_WHAT THE EXERCISE ASKS_
Could you repeat, exactly as they stand, the lines between the one with "Approximately how much" and the one with "Which region has", inclusive, minus the pictures?

_WORKING DATA_

-- START --

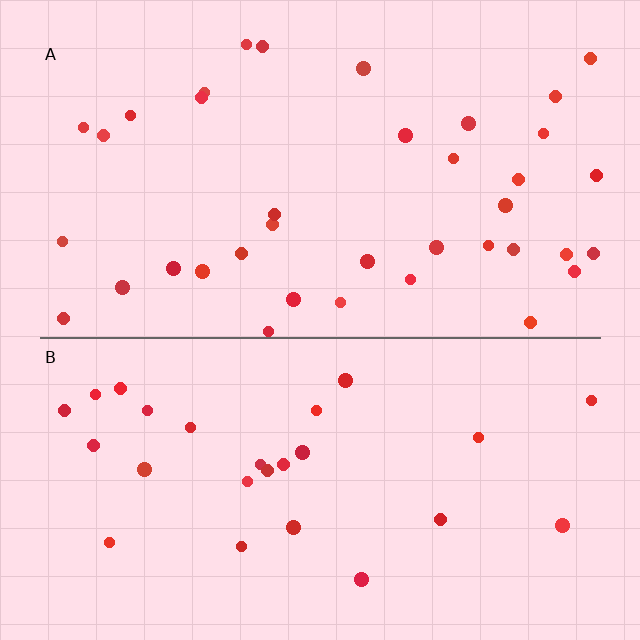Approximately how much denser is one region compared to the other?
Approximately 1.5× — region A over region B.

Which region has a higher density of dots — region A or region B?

-- END --
-- START --

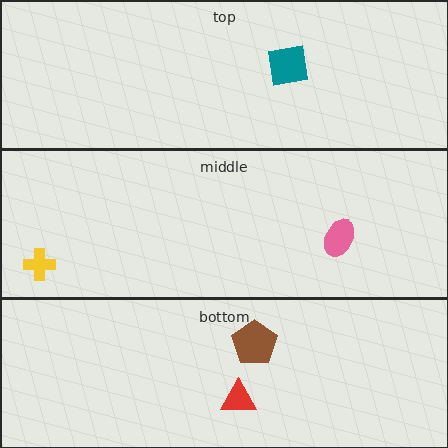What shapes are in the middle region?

-- END --
-- START --

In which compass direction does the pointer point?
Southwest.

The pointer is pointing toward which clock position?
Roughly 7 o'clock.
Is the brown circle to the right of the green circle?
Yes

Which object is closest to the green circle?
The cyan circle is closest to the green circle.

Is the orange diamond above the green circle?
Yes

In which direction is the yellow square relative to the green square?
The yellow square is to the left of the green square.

-- END --

_TASK SOLUTION_
Approximately how much denser is one region compared to the other?
Approximately 1.5× — region A over region B.

Which region has a higher density of dots — region A or region B?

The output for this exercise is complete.